───── STORED DATA ─────

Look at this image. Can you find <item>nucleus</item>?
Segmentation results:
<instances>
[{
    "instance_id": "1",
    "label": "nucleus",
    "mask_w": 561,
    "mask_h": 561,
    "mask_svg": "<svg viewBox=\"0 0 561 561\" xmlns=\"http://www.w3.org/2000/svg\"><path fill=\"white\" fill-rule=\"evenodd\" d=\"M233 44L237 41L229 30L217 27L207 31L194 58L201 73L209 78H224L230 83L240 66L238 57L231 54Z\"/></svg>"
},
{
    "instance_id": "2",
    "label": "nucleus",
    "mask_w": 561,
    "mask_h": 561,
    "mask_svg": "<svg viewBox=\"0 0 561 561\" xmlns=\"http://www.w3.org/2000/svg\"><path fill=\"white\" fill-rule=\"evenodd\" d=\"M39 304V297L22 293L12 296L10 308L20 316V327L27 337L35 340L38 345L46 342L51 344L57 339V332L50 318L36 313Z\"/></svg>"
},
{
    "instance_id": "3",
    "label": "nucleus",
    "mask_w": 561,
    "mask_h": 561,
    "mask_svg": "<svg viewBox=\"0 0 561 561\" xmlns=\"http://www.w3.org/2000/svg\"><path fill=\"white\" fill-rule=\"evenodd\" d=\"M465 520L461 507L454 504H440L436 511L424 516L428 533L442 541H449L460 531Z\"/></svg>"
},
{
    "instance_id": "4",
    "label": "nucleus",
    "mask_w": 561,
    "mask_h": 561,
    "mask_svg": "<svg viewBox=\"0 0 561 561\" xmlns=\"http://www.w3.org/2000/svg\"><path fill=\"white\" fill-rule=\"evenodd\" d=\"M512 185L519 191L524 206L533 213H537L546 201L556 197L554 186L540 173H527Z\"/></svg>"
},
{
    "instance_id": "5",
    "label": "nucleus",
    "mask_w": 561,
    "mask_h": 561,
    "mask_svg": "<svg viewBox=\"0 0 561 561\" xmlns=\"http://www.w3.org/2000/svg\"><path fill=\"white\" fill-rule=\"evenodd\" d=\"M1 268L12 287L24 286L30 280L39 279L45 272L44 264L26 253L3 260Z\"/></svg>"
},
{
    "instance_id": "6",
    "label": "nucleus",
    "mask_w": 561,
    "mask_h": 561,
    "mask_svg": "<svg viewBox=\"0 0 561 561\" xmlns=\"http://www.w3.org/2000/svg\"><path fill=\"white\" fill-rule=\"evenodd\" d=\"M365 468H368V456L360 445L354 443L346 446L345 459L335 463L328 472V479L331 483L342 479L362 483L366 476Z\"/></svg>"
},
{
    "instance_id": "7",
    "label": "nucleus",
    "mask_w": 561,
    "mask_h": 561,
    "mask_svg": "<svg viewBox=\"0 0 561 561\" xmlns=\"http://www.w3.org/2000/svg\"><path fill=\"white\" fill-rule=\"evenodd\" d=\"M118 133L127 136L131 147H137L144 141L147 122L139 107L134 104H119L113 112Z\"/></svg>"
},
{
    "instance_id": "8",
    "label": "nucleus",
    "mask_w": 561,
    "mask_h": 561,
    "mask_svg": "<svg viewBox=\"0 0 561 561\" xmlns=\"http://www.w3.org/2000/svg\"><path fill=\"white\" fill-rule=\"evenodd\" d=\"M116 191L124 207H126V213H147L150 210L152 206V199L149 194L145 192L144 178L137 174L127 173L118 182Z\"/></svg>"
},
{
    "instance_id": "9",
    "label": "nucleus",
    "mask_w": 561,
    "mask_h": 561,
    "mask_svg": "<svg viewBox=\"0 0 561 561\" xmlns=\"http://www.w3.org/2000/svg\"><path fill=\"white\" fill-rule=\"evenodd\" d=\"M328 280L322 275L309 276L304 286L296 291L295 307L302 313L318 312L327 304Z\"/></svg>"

─────

WRITTEN PROBLEM –
Arrange these rows as a JSON list of strings, one string per line and no blank lines. Begin with the first line of the rows and stop after the line that contains "268L12 287L24 286L30", including both of those lines.

ANSWER TO THE EXERCISE –
[
  "Look at this image. Can you find <item>nucleus</item>?",
  "Segmentation results:",
  "<instances>",
  "[{",
  "    \"instance_id\": \"1\",",
  "    \"label\": \"nucleus\",",
  "    \"mask_w\": 561,",
  "    \"mask_h\": 561,",
  "    \"mask_svg\": \"<svg viewBox=\\\"0 0 561 561\\\" xmlns=\\\"http://www.w3.org/2000/svg\\\"><path fill=\\\"white\\\" fill-rule=\\\"evenodd\\\" d=\\\"M233 44L237 41L229 30L217 27L207 31L194 58L201 73L209 78H224L230 83L240 66L238 57L231 54Z\\\"/></svg>\"",
  "},",
  "{",
  "    \"instance_id\": \"2\",",
  "    \"label\": \"nucleus\",",
  "    \"mask_w\": 561,",
  "    \"mask_h\": 561,",
  "    \"mask_svg\": \"<svg viewBox=\\\"0 0 561 561\\\" xmlns=\\\"http://www.w3.org/2000/svg\\\"><path fill=\\\"white\\\" fill-rule=\\\"evenodd\\\" d=\\\"M39 304V297L22 293L12 296L10 308L20 316V327L27 337L35 340L38 345L46 342L51 344L57 339V332L50 318L36 313Z\\\"/></svg>\"",
  "},",
  "{",
  "    \"instance_id\": \"3\",",
  "    \"label\": \"nucleus\",",
  "    \"mask_w\": 561,",
  "    \"mask_h\": 561,",
  "    \"mask_svg\": \"<svg viewBox=\\\"0 0 561 561\\\" xmlns=\\\"http://www.w3.org/2000/svg\\\"><path fill=\\\"white\\\" fill-rule=\\\"evenodd\\\" d=\\\"M465 520L461 507L454 504H440L436 511L424 516L428 533L442 541H449L460 531Z\\\"/></svg>\"",
  "},",
  "{",
  "    \"instance_id\": \"4\",",
  "    \"label\": \"nucleus\",",
  "    \"mask_w\": 561,",
  "    \"mask_h\": 561,",
  "    \"mask_svg\": \"<svg viewBox=\\\"0 0 561 561\\\" xmlns=\\\"http://www.w3.org/2000/svg\\\"><path fill=\\\"white\\\" fill-rule=\\\"evenodd\\\" d=\\\"M512 185L519 191L524 206L533 213H537L546 201L556 197L554 186L540 173H527Z\\\"/></svg>\"",
  "},",
  "{",
  "    \"instance_id\": \"5\",",
  "    \"label\": \"nucleus\",",
  "    \"mask_w\": 561,",
  "    \"mask_h\": 561,",
  "    \"mask_svg\": \"<svg viewBox=\\\"0 0 561 561\\\" xmlns=\\\"http://www.w3.org/2000/svg\\\"><path fill=\\\"white\\\" fill-rule=\\\"evenodd\\\" d=\\\"M1 268L12 287L24 286L30 280L39 279L45 272L44 264L26 253L3 260Z\\\"/></svg>\""
]